» **Instruction**
Return exactly the lines of the entries that start at the line containing "Which shape is the largest?" and continue to the last line. Omit the pictures.

» **Available records**
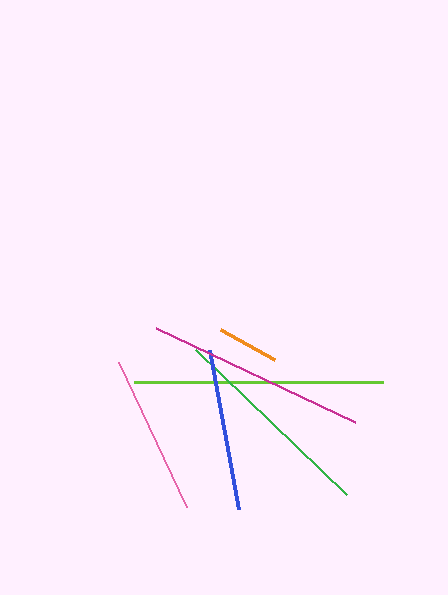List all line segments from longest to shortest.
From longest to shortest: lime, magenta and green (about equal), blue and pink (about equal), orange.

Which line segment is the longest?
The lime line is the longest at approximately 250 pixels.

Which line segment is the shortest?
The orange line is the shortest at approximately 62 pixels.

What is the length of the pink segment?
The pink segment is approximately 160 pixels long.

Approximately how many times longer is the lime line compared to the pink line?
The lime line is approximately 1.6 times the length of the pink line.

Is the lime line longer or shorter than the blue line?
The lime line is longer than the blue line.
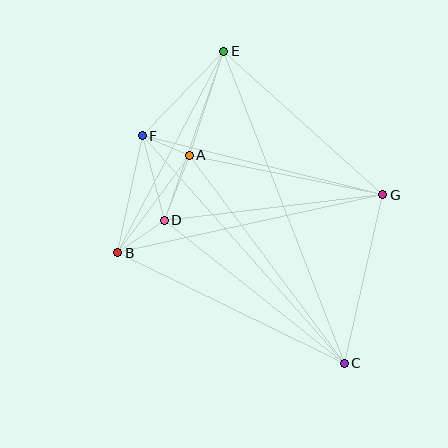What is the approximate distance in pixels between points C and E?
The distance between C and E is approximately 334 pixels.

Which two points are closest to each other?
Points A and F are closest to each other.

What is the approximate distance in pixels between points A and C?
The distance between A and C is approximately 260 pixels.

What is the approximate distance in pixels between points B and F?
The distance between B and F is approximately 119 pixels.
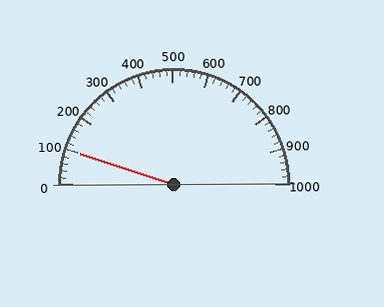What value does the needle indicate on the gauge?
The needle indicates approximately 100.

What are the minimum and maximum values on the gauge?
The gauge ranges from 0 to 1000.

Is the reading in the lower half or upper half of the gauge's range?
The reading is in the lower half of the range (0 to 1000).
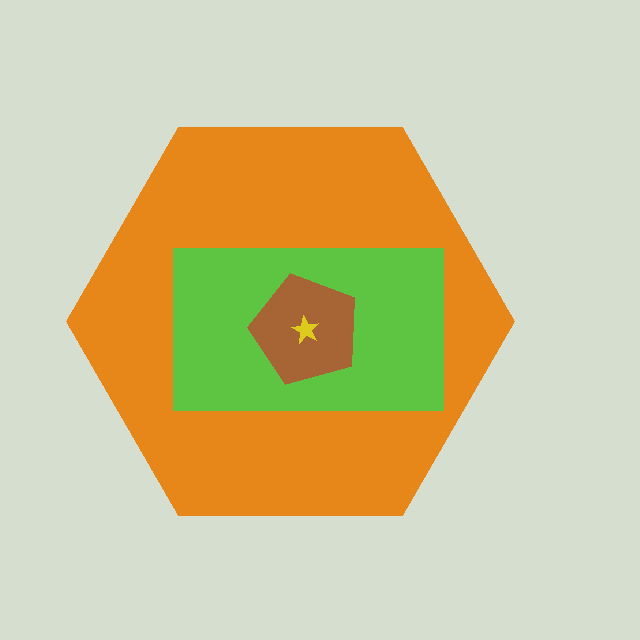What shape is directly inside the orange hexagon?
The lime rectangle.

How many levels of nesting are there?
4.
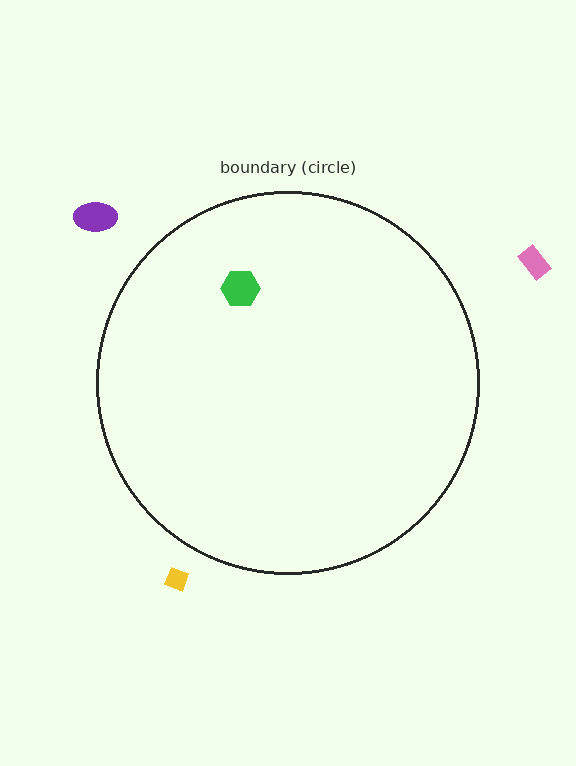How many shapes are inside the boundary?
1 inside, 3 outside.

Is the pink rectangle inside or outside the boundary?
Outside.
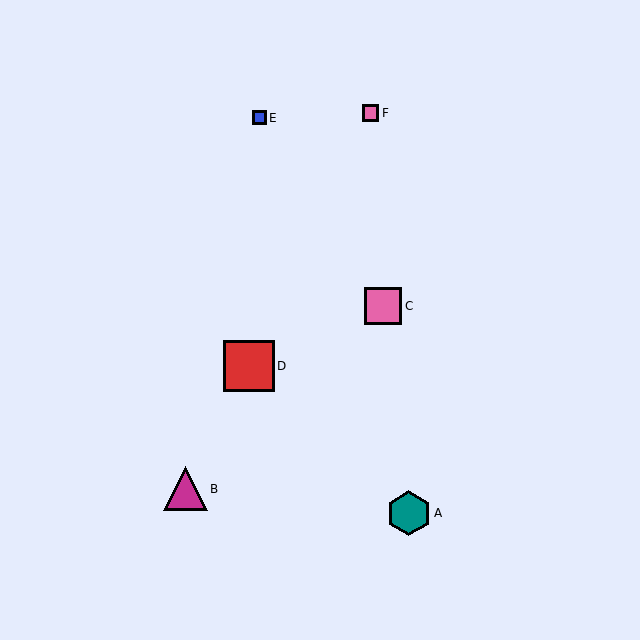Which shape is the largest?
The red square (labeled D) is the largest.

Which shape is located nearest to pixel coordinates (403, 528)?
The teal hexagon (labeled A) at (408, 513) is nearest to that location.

» **Solution for this problem**
Which shape is the largest?
The red square (labeled D) is the largest.

Which shape is located nearest to pixel coordinates (403, 528)?
The teal hexagon (labeled A) at (408, 513) is nearest to that location.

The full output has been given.